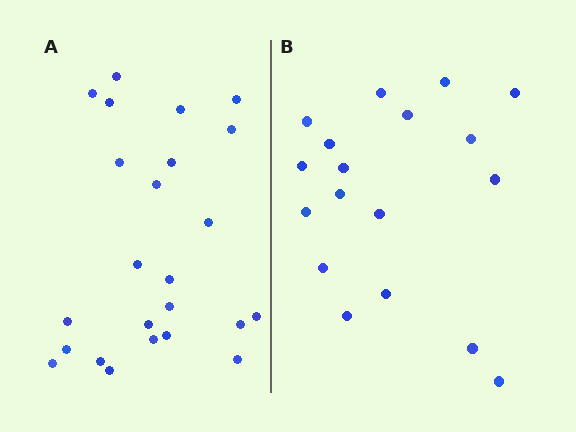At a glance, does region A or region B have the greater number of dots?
Region A (the left region) has more dots.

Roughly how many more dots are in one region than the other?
Region A has about 6 more dots than region B.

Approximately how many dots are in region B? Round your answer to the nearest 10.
About 20 dots. (The exact count is 18, which rounds to 20.)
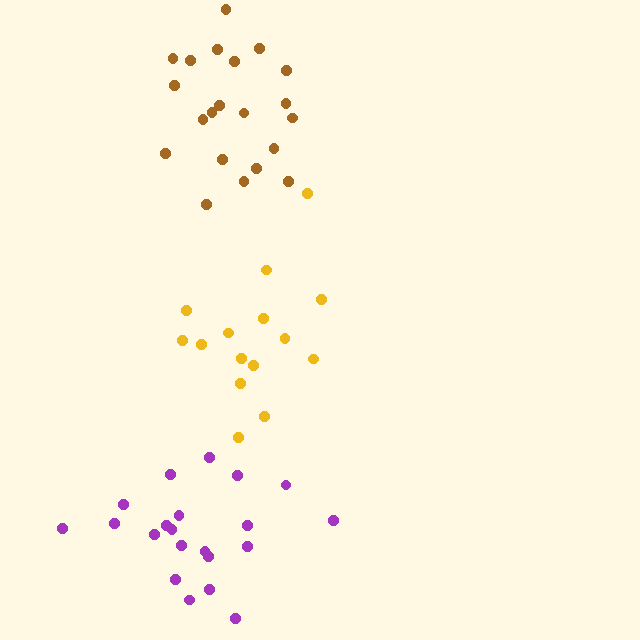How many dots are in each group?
Group 1: 15 dots, Group 2: 21 dots, Group 3: 21 dots (57 total).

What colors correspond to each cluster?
The clusters are colored: yellow, brown, purple.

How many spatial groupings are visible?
There are 3 spatial groupings.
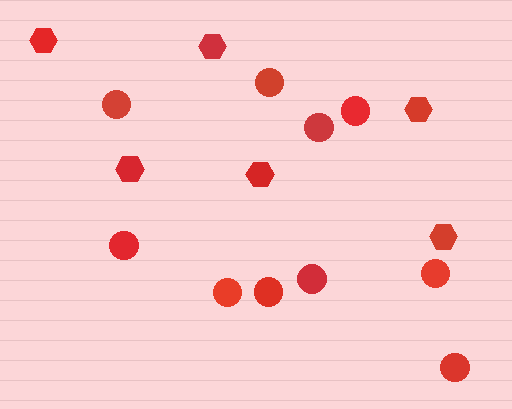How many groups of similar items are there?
There are 2 groups: one group of hexagons (6) and one group of circles (10).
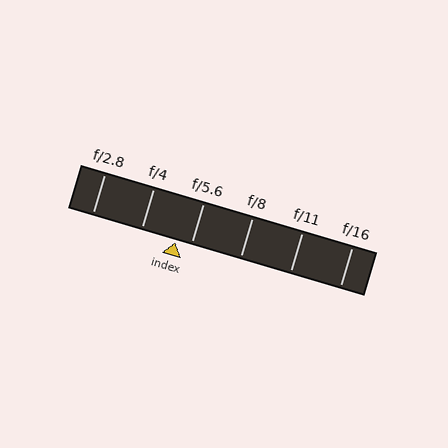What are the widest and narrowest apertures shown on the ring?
The widest aperture shown is f/2.8 and the narrowest is f/16.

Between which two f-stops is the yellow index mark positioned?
The index mark is between f/4 and f/5.6.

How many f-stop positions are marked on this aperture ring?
There are 6 f-stop positions marked.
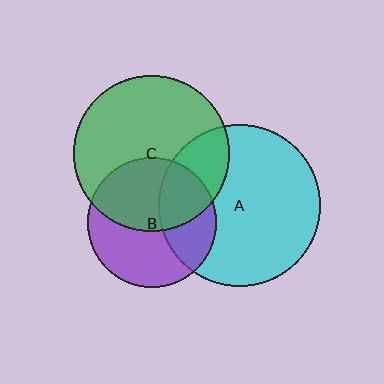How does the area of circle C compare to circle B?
Approximately 1.4 times.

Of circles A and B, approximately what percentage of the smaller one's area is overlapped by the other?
Approximately 35%.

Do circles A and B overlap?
Yes.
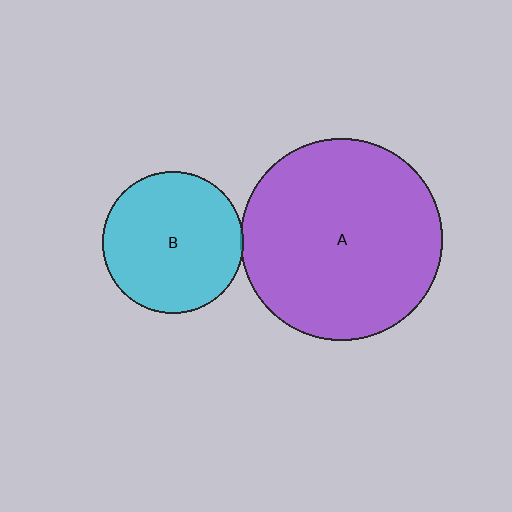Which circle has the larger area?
Circle A (purple).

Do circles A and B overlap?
Yes.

=== Task goal ===
Output all the records, word for word, with no pictures in the copy.

=== Exercise response ===
At a glance, does region A or region B have the greater number of dots?
Region A (the left region) has more dots.

Roughly how many more dots are in one region than the other?
Region A has about 6 more dots than region B.

Approximately how many dots are in region B? Round your answer to the nearest 10.
About 20 dots. (The exact count is 18, which rounds to 20.)
How many dots are in each group?
Group 1: 15 dots, Group 2: 21 dots, Group 3: 21 dots (57 total).

What colors correspond to each cluster?
The clusters are colored: yellow, brown, purple.

How many spatial groupings are visible?
There are 3 spatial groupings.
How many groups of similar items are there?
There are 2 groups: one group of hexagons (6) and one group of circles (10).
What are the widest and narrowest apertures shown on the ring?
The widest aperture shown is f/2.8 and the narrowest is f/16.

Between which two f-stops is the yellow index mark positioned?
The index mark is between f/4 and f/5.6.

How many f-stop positions are marked on this aperture ring?
There are 6 f-stop positions marked.
How does the area of circle C compare to circle B?
Approximately 1.4 times.

Of circles A and B, approximately what percentage of the smaller one's area is overlapped by the other?
Approximately 35%.

Do circles A and B overlap?
Yes.
Which circle has the larger area?
Circle A (purple).

Do circles A and B overlap?
Yes.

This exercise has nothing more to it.